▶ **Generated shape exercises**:
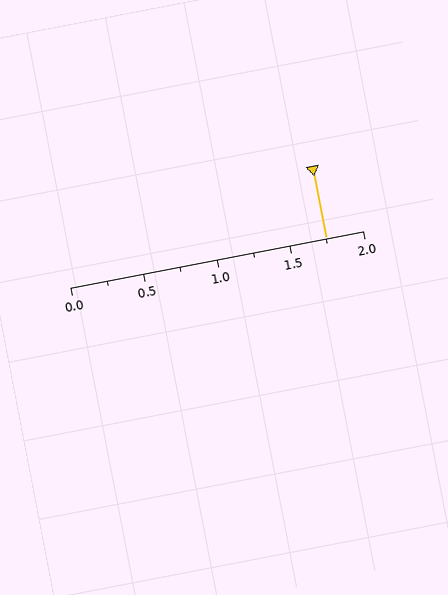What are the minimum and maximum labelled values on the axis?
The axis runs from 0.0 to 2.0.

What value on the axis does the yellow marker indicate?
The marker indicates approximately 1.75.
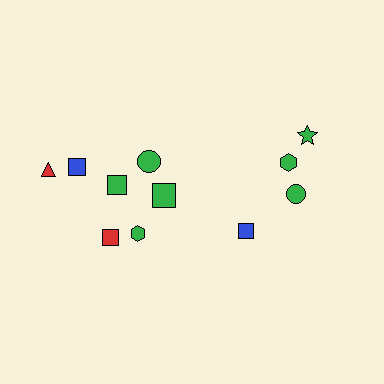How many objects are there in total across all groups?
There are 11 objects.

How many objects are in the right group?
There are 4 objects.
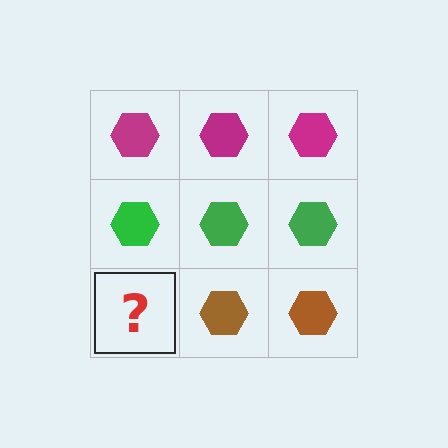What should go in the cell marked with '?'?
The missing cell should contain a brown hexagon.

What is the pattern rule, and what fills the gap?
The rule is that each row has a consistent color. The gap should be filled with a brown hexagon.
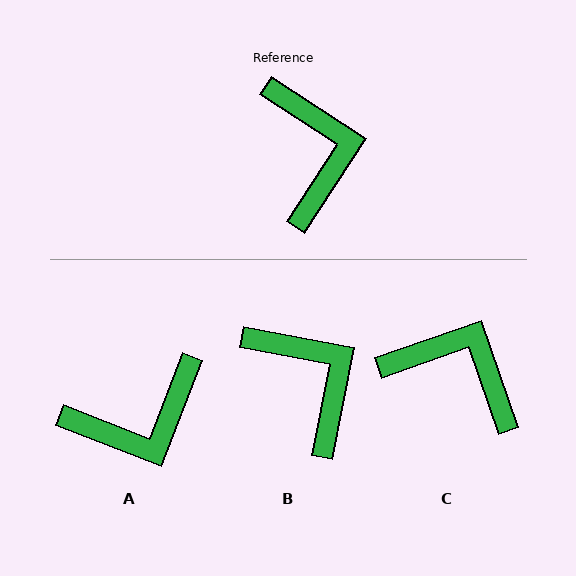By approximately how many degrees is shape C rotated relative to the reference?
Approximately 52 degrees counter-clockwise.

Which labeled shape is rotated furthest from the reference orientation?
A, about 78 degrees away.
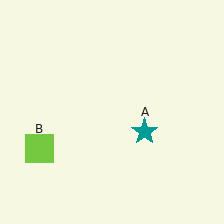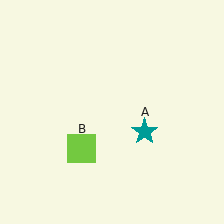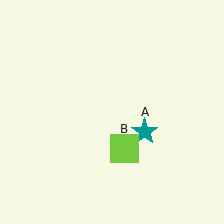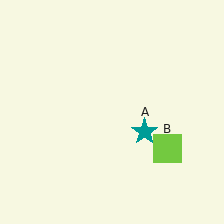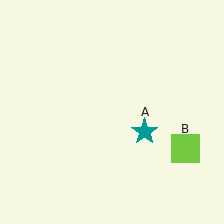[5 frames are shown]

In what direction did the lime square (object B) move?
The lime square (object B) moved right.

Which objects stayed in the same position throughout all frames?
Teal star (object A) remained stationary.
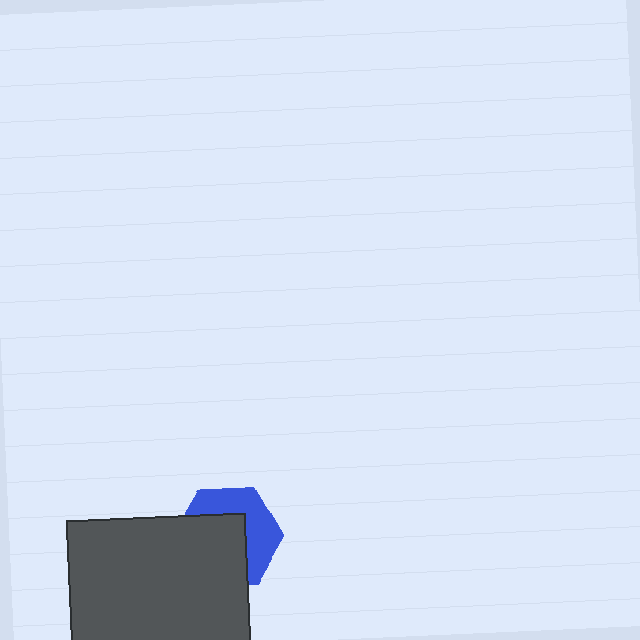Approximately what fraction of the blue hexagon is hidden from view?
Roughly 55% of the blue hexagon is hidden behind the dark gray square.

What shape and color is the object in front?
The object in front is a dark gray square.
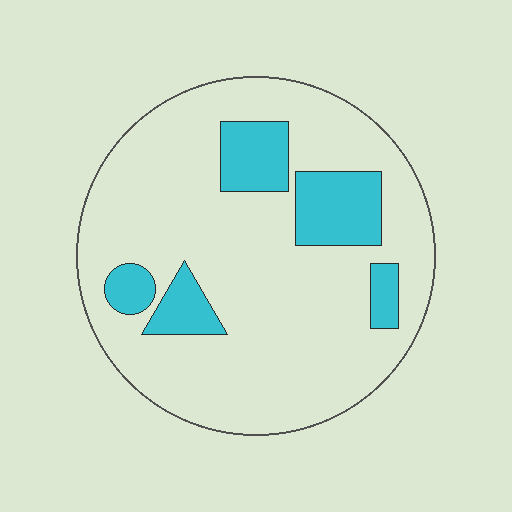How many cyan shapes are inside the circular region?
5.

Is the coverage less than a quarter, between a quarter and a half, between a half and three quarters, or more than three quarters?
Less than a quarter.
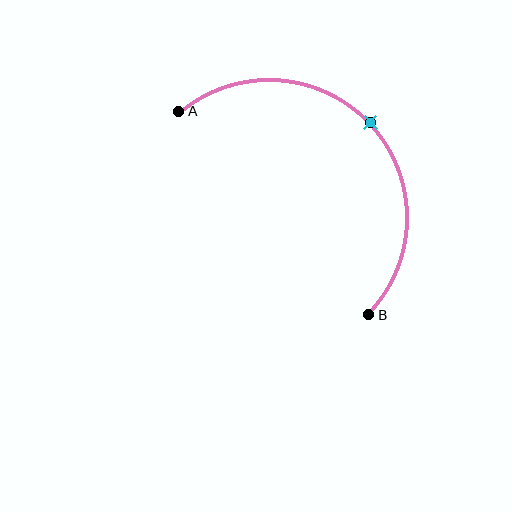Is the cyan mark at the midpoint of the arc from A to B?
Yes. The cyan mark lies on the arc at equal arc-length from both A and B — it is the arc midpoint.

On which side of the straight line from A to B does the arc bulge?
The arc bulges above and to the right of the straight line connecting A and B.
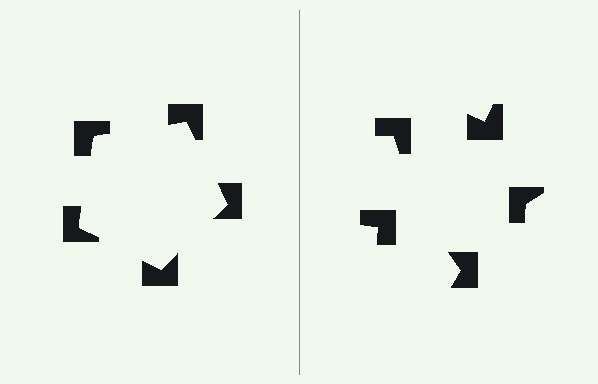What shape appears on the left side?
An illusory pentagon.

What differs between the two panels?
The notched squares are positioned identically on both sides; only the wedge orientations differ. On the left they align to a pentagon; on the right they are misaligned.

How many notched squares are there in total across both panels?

▶ **What this task involves**:
Retype verbatim only the lines beginning with the line that contains "What shape and color is the object in front?" and ending with the last line of the listing above; pictures are to be excluded.

▶ **Full output**:
What shape and color is the object in front?
The object in front is a dark gray square.
How many cyan shapes are inside the circular region?
5.

Is the coverage less than a quarter, between a quarter and a half, between a half and three quarters, or more than three quarters?
Less than a quarter.
Is the cyan mark at the midpoint of the arc from A to B?
Yes. The cyan mark lies on the arc at equal arc-length from both A and B — it is the arc midpoint.

On which side of the straight line from A to B does the arc bulge?
The arc bulges above and to the right of the straight line connecting A and B.
What shape appears on the left side?
An illusory pentagon.

What differs between the two panels?
The notched squares are positioned identically on both sides; only the wedge orientations differ. On the left they align to a pentagon; on the right they are misaligned.

How many notched squares are there in total across both panels?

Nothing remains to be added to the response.